**Exercise prompt**
Your task is to restate the data word for word.

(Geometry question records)

★ ★ ★ ★ ★ ★ ★

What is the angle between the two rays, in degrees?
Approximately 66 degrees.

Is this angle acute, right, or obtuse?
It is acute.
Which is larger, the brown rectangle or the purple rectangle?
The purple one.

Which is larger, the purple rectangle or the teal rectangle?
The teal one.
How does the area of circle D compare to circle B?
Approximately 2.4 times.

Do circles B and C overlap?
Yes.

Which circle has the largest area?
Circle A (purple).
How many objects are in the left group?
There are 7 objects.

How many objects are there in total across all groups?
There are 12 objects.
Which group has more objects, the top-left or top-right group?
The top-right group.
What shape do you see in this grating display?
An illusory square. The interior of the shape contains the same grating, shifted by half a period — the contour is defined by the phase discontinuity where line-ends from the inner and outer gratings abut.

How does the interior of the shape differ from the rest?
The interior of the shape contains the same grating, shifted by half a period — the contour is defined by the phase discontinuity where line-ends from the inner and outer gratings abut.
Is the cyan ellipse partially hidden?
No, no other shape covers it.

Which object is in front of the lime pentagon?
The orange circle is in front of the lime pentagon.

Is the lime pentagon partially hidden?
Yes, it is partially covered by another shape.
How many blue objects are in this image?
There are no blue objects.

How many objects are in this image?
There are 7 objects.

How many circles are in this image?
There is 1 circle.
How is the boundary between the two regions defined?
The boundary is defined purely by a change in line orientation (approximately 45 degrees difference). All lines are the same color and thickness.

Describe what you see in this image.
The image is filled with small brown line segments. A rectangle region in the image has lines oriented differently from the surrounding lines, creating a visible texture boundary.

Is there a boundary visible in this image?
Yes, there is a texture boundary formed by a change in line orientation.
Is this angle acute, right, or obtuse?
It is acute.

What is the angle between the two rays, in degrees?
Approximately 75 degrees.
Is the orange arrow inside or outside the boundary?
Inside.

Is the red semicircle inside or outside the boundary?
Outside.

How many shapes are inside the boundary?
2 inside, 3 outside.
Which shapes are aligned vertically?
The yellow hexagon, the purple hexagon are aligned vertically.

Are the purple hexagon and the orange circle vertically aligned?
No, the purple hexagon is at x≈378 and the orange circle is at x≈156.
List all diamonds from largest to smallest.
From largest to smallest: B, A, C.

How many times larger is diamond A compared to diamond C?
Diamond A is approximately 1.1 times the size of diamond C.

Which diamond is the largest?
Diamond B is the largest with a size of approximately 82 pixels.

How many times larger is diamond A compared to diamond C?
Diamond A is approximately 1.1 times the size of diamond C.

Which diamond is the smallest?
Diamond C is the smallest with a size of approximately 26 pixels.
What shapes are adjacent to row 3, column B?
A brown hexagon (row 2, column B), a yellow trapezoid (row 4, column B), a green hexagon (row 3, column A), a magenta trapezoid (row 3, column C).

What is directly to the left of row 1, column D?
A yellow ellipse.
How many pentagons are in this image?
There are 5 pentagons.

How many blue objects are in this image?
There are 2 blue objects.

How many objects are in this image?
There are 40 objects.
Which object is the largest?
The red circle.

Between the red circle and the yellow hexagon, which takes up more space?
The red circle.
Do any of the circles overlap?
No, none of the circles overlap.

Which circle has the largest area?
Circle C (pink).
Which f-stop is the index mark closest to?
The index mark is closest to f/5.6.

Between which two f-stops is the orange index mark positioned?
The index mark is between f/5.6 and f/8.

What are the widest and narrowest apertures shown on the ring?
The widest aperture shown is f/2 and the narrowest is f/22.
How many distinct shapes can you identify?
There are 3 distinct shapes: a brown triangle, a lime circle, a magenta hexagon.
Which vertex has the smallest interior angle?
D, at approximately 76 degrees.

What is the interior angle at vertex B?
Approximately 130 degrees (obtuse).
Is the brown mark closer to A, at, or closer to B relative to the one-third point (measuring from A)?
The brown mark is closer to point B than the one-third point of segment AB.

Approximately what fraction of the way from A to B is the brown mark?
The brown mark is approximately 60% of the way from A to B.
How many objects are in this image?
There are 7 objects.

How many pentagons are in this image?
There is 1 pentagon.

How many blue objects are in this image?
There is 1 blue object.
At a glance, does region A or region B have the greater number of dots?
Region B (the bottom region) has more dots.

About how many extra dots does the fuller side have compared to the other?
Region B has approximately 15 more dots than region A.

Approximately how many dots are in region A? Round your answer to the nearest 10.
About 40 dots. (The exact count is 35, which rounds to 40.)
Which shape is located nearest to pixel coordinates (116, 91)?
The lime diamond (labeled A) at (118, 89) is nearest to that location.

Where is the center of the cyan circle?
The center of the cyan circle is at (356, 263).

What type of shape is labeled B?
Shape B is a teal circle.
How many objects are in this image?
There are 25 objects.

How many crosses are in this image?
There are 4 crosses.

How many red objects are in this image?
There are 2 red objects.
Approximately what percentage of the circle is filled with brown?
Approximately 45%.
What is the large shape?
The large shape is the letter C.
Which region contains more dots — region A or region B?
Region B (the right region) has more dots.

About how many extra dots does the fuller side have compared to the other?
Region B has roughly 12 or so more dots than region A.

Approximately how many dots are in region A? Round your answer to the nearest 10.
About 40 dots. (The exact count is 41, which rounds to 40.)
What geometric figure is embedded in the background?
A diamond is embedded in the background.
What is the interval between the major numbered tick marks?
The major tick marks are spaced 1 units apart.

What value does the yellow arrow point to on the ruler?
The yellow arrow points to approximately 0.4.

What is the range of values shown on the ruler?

★ ★ ★ ★ ★ ★ ★

**Answer for this exercise**
What is the angle between the two rays, in degrees?
Approximately 66 degrees.

Is this angle acute, right, or obtuse?
It is acute.
Which is larger, the brown rectangle or the purple rectangle?
The purple one.

Which is larger, the purple rectangle or the teal rectangle?
The teal one.
How does the area of circle D compare to circle B?
Approximately 2.4 times.

Do circles B and C overlap?
Yes.

Which circle has the largest area?
Circle A (purple).
How many objects are in the left group?
There are 7 objects.

How many objects are there in total across all groups?
There are 12 objects.
Which group has more objects, the top-left or top-right group?
The top-right group.
What shape do you see in this grating display?
An illusory square. The interior of the shape contains the same grating, shifted by half a period — the contour is defined by the phase discontinuity where line-ends from the inner and outer gratings abut.

How does the interior of the shape differ from the rest?
The interior of the shape contains the same grating, shifted by half a period — the contour is defined by the phase discontinuity where line-ends from the inner and outer gratings abut.
Is the cyan ellipse partially hidden?
No, no other shape covers it.

Which object is in front of the lime pentagon?
The orange circle is in front of the lime pentagon.

Is the lime pentagon partially hidden?
Yes, it is partially covered by another shape.
How many blue objects are in this image?
There are no blue objects.

How many objects are in this image?
There are 7 objects.

How many circles are in this image?
There is 1 circle.
How is the boundary between the two regions defined?
The boundary is defined purely by a change in line orientation (approximately 45 degrees difference). All lines are the same color and thickness.

Describe what you see in this image.
The image is filled with small brown line segments. A rectangle region in the image has lines oriented differently from the surrounding lines, creating a visible texture boundary.

Is there a boundary visible in this image?
Yes, there is a texture boundary formed by a change in line orientation.
Is this angle acute, right, or obtuse?
It is acute.

What is the angle between the two rays, in degrees?
Approximately 75 degrees.
Is the orange arrow inside or outside the boundary?
Inside.

Is the red semicircle inside or outside the boundary?
Outside.

How many shapes are inside the boundary?
2 inside, 3 outside.
Which shapes are aligned vertically?
The yellow hexagon, the purple hexagon are aligned vertically.

Are the purple hexagon and the orange circle vertically aligned?
No, the purple hexagon is at x≈378 and the orange circle is at x≈156.
List all diamonds from largest to smallest.
From largest to smallest: B, A, C.

How many times larger is diamond A compared to diamond C?
Diamond A is approximately 1.1 times the size of diamond C.

Which diamond is the largest?
Diamond B is the largest with a size of approximately 82 pixels.

How many times larger is diamond A compared to diamond C?
Diamond A is approximately 1.1 times the size of diamond C.

Which diamond is the smallest?
Diamond C is the smallest with a size of approximately 26 pixels.
What shapes are adjacent to row 3, column B?
A brown hexagon (row 2, column B), a yellow trapezoid (row 4, column B), a green hexagon (row 3, column A), a magenta trapezoid (row 3, column C).

What is directly to the left of row 1, column D?
A yellow ellipse.
How many pentagons are in this image?
There are 5 pentagons.

How many blue objects are in this image?
There are 2 blue objects.

How many objects are in this image?
There are 40 objects.
Which object is the largest?
The red circle.

Between the red circle and the yellow hexagon, which takes up more space?
The red circle.
Do any of the circles overlap?
No, none of the circles overlap.

Which circle has the largest area?
Circle C (pink).
Which f-stop is the index mark closest to?
The index mark is closest to f/5.6.

Between which two f-stops is the orange index mark positioned?
The index mark is between f/5.6 and f/8.

What are the widest and narrowest apertures shown on the ring?
The widest aperture shown is f/2 and the narrowest is f/22.
How many distinct shapes can you identify?
There are 3 distinct shapes: a brown triangle, a lime circle, a magenta hexagon.
Which vertex has the smallest interior angle?
D, at approximately 76 degrees.

What is the interior angle at vertex B?
Approximately 130 degrees (obtuse).
Is the brown mark closer to A, at, or closer to B relative to the one-third point (measuring from A)?
The brown mark is closer to point B than the one-third point of segment AB.

Approximately what fraction of the way from A to B is the brown mark?
The brown mark is approximately 60% of the way from A to B.
How many objects are in this image?
There are 7 objects.

How many pentagons are in this image?
There is 1 pentagon.

How many blue objects are in this image?
There is 1 blue object.
At a glance, does region A or region B have the greater number of dots?
Region B (the bottom region) has more dots.

About how many extra dots does the fuller side have compared to the other?
Region B has approximately 15 more dots than region A.

Approximately how many dots are in region A? Round your answer to the nearest 10.
About 40 dots. (The exact count is 35, which rounds to 40.)
Which shape is located nearest to pixel coordinates (116, 91)?
The lime diamond (labeled A) at (118, 89) is nearest to that location.

Where is the center of the cyan circle?
The center of the cyan circle is at (356, 263).

What type of shape is labeled B?
Shape B is a teal circle.
How many objects are in this image?
There are 25 objects.

How many crosses are in this image?
There are 4 crosses.

How many red objects are in this image?
There are 2 red objects.
Approximately what percentage of the circle is filled with brown?
Approximately 45%.
What is the large shape?
The large shape is the letter C.
Which region contains more dots — region A or region B?
Region B (the right region) has more dots.

About how many extra dots does the fuller side have compared to the other?
Region B has roughly 12 or so more dots than region A.

Approximately how many dots are in region A? Round your answer to the nearest 10.
About 40 dots. (The exact count is 41, which rounds to 40.)
What geometric figure is embedded in the background?
A diamond is embedded in the background.
What is the interval between the major numbered tick marks?
The major tick marks are spaced 1 units apart.

What value does the yellow arrow point to on the ruler?
The yellow arrow points to approximately 0.4.

What is the range of values shown on the ruler?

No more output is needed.